> _EXERCISE DIRECTIONS_: Without the pictures, reproduce the records that follow exactly.
----------
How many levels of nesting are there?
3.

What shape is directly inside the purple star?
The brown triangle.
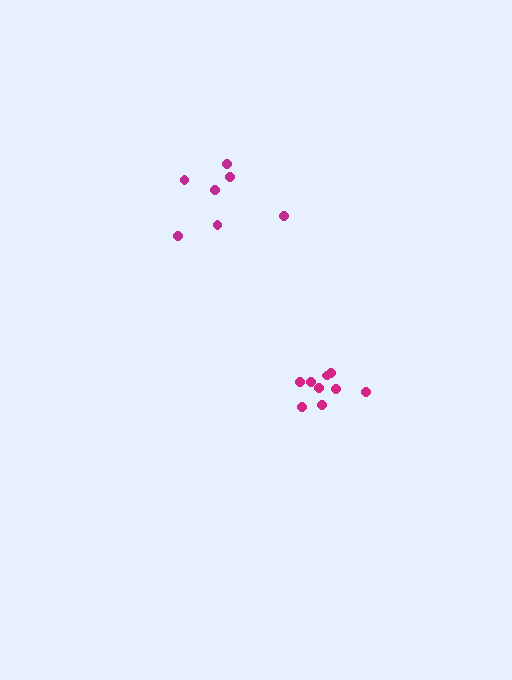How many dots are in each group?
Group 1: 7 dots, Group 2: 9 dots (16 total).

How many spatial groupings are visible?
There are 2 spatial groupings.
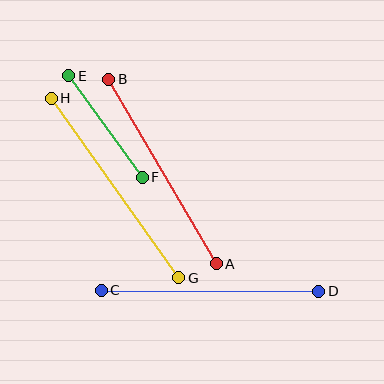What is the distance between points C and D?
The distance is approximately 217 pixels.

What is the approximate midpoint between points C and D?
The midpoint is at approximately (210, 291) pixels.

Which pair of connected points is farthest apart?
Points G and H are farthest apart.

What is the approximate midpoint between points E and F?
The midpoint is at approximately (105, 126) pixels.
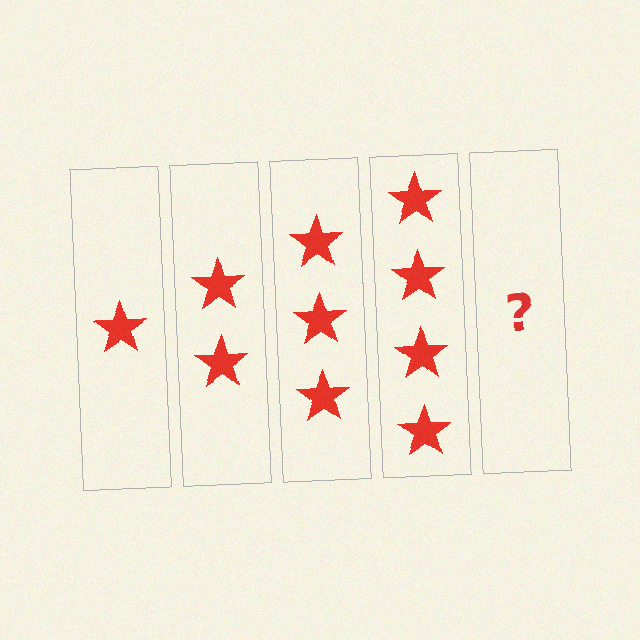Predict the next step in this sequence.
The next step is 5 stars.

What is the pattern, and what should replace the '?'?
The pattern is that each step adds one more star. The '?' should be 5 stars.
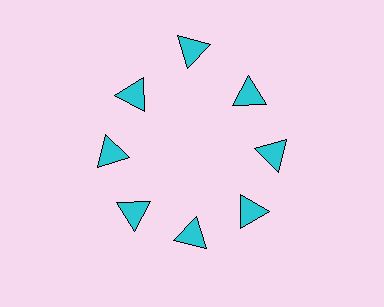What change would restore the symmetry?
The symmetry would be restored by moving it inward, back onto the ring so that all 8 triangles sit at equal angles and equal distance from the center.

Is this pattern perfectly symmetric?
No. The 8 cyan triangles are arranged in a ring, but one element near the 12 o'clock position is pushed outward from the center, breaking the 8-fold rotational symmetry.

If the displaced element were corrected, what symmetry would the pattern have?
It would have 8-fold rotational symmetry — the pattern would map onto itself every 45 degrees.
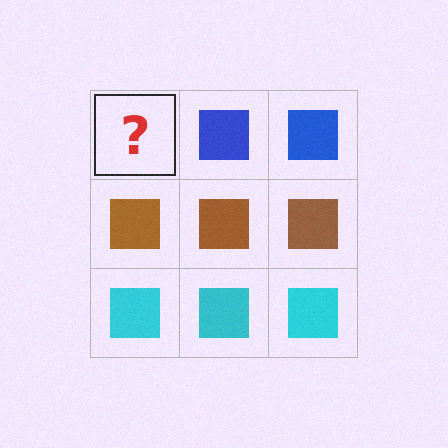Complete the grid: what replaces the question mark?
The question mark should be replaced with a blue square.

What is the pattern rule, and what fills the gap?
The rule is that each row has a consistent color. The gap should be filled with a blue square.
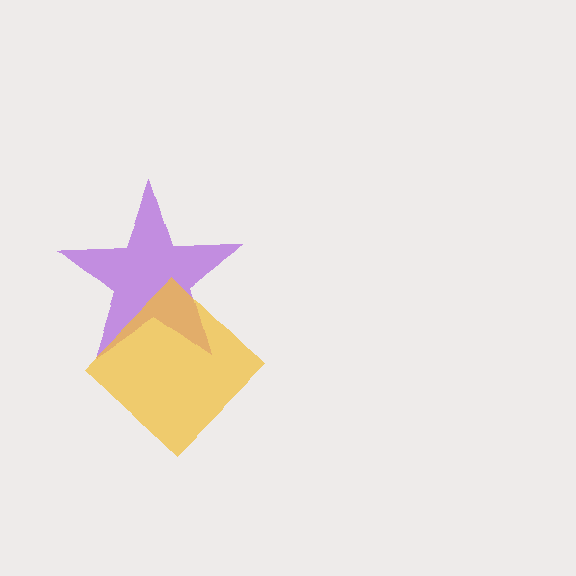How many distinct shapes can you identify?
There are 2 distinct shapes: a purple star, a yellow diamond.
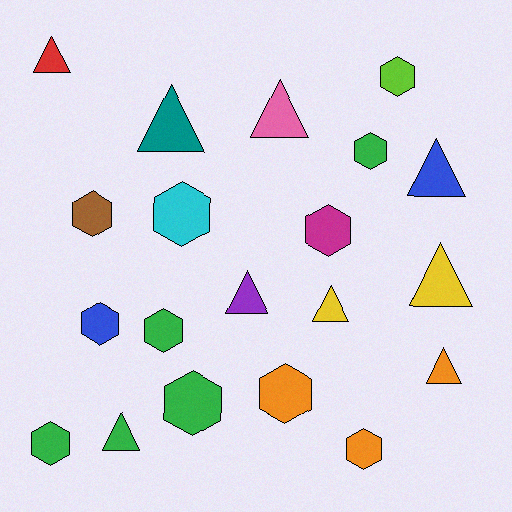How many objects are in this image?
There are 20 objects.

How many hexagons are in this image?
There are 11 hexagons.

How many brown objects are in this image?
There is 1 brown object.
----------
> _OUTPUT OF THE TASK_:
How many levels of nesting are there?
3.

What shape is directly inside the purple star?
The brown triangle.
How many dots are in each group?
Group 1: 7 dots, Group 2: 9 dots (16 total).

How many spatial groupings are visible?
There are 2 spatial groupings.
What is the distance between points C and D?
The distance is approximately 217 pixels.

What is the approximate midpoint between points C and D?
The midpoint is at approximately (210, 291) pixels.

Which pair of connected points is farthest apart?
Points G and H are farthest apart.

What is the approximate midpoint between points E and F?
The midpoint is at approximately (105, 126) pixels.
Predict the next step in this sequence.
The next step is 5 stars.

What is the pattern, and what should replace the '?'?
The pattern is that each step adds one more star. The '?' should be 5 stars.
What change would restore the symmetry?
The symmetry would be restored by moving it inward, back onto the ring so that all 8 triangles sit at equal angles and equal distance from the center.

Is this pattern perfectly symmetric?
No. The 8 cyan triangles are arranged in a ring, but one element near the 12 o'clock position is pushed outward from the center, breaking the 8-fold rotational symmetry.

If the displaced element were corrected, what symmetry would the pattern have?
It would have 8-fold rotational symmetry — the pattern would map onto itself every 45 degrees.
Complete the grid: what replaces the question mark?
The question mark should be replaced with a blue square.

What is the pattern rule, and what fills the gap?
The rule is that each row has a consistent color. The gap should be filled with a blue square.
How many distinct shapes can you identify?
There are 2 distinct shapes: a purple star, a yellow diamond.
How many objects are in this image?
There are 20 objects.

How many hexagons are in this image?
There are 11 hexagons.

How many brown objects are in this image?
There is 1 brown object.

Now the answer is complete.